◆ Stated task ◆
Print the data exactly as it is given, please.

== Raw records ==

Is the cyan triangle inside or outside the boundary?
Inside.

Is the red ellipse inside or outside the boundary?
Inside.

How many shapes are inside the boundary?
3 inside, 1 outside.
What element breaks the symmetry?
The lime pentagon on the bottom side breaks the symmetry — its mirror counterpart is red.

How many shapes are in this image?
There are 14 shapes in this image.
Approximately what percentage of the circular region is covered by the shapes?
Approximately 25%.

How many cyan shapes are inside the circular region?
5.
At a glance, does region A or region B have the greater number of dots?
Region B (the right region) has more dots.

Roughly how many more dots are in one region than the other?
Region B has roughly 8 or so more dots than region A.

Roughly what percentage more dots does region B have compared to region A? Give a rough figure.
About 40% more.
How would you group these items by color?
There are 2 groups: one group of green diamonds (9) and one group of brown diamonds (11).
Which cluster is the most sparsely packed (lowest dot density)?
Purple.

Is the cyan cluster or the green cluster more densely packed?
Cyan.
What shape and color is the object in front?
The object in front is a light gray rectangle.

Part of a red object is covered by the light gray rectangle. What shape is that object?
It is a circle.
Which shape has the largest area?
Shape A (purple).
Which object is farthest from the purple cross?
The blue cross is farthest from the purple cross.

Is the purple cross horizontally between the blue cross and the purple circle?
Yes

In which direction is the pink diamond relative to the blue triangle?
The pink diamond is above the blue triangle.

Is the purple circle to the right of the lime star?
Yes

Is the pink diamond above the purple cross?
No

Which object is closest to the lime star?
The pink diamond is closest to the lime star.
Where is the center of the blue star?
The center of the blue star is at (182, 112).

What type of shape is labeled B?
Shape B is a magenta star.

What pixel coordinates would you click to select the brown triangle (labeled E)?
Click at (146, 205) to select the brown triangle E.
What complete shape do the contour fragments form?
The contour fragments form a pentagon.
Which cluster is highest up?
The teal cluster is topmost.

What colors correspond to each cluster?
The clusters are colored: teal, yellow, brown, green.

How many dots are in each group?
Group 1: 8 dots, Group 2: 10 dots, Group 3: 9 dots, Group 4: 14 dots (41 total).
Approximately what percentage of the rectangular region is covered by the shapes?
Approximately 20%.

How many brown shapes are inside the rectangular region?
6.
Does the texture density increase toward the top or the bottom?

===

◆ Reply ◆
Is the cyan triangle inside or outside the boundary?
Inside.

Is the red ellipse inside or outside the boundary?
Inside.

How many shapes are inside the boundary?
3 inside, 1 outside.
What element breaks the symmetry?
The lime pentagon on the bottom side breaks the symmetry — its mirror counterpart is red.

How many shapes are in this image?
There are 14 shapes in this image.
Approximately what percentage of the circular region is covered by the shapes?
Approximately 25%.

How many cyan shapes are inside the circular region?
5.
At a glance, does region A or region B have the greater number of dots?
Region B (the right region) has more dots.

Roughly how many more dots are in one region than the other?
Region B has roughly 8 or so more dots than region A.

Roughly what percentage more dots does region B have compared to region A? Give a rough figure.
About 40% more.
How would you group these items by color?
There are 2 groups: one group of green diamonds (9) and one group of brown diamonds (11).
Which cluster is the most sparsely packed (lowest dot density)?
Purple.

Is the cyan cluster or the green cluster more densely packed?
Cyan.
What shape and color is the object in front?
The object in front is a light gray rectangle.

Part of a red object is covered by the light gray rectangle. What shape is that object?
It is a circle.
Which shape has the largest area?
Shape A (purple).
Which object is farthest from the purple cross?
The blue cross is farthest from the purple cross.

Is the purple cross horizontally between the blue cross and the purple circle?
Yes

In which direction is the pink diamond relative to the blue triangle?
The pink diamond is above the blue triangle.

Is the purple circle to the right of the lime star?
Yes

Is the pink diamond above the purple cross?
No

Which object is closest to the lime star?
The pink diamond is closest to the lime star.
Where is the center of the blue star?
The center of the blue star is at (182, 112).

What type of shape is labeled B?
Shape B is a magenta star.

What pixel coordinates would you click to select the brown triangle (labeled E)?
Click at (146, 205) to select the brown triangle E.
What complete shape do the contour fragments form?
The contour fragments form a pentagon.
Which cluster is highest up?
The teal cluster is topmost.

What colors correspond to each cluster?
The clusters are colored: teal, yellow, brown, green.

How many dots are in each group?
Group 1: 8 dots, Group 2: 10 dots, Group 3: 9 dots, Group 4: 14 dots (41 total).
Approximately what percentage of the rectangular region is covered by the shapes?
Approximately 20%.

How many brown shapes are inside the rectangular region?
6.
Does the texture density increase toward the top or the bottom?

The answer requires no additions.